Copy out exactly the lines from the line containing "Which objects stayed" to the end of the listing.
== ENTRIES PROVIDED ==
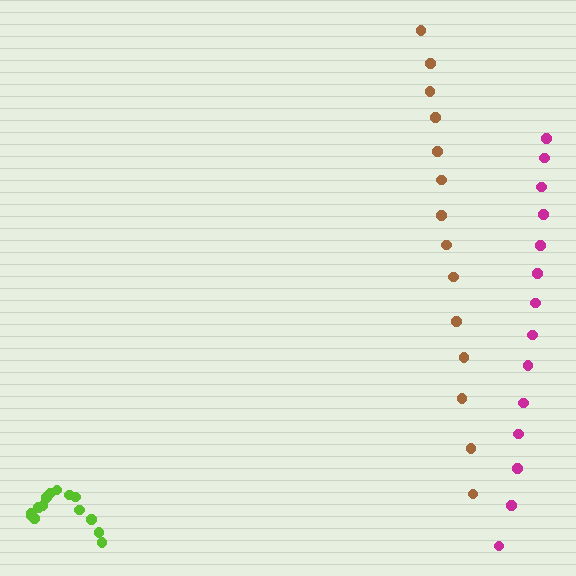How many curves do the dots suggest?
There are 3 distinct paths.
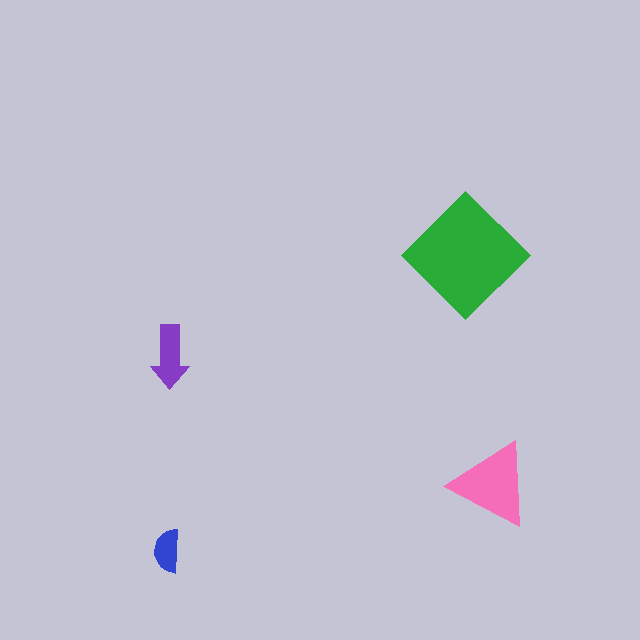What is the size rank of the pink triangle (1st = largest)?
2nd.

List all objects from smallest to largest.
The blue semicircle, the purple arrow, the pink triangle, the green diamond.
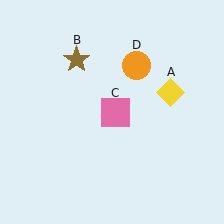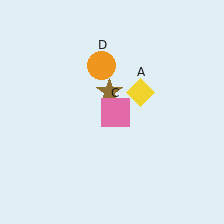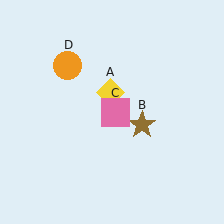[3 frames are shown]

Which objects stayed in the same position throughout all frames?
Pink square (object C) remained stationary.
===
• ANSWER TO THE EXERCISE:
Which objects stayed in the same position throughout all frames?
Pink square (object C) remained stationary.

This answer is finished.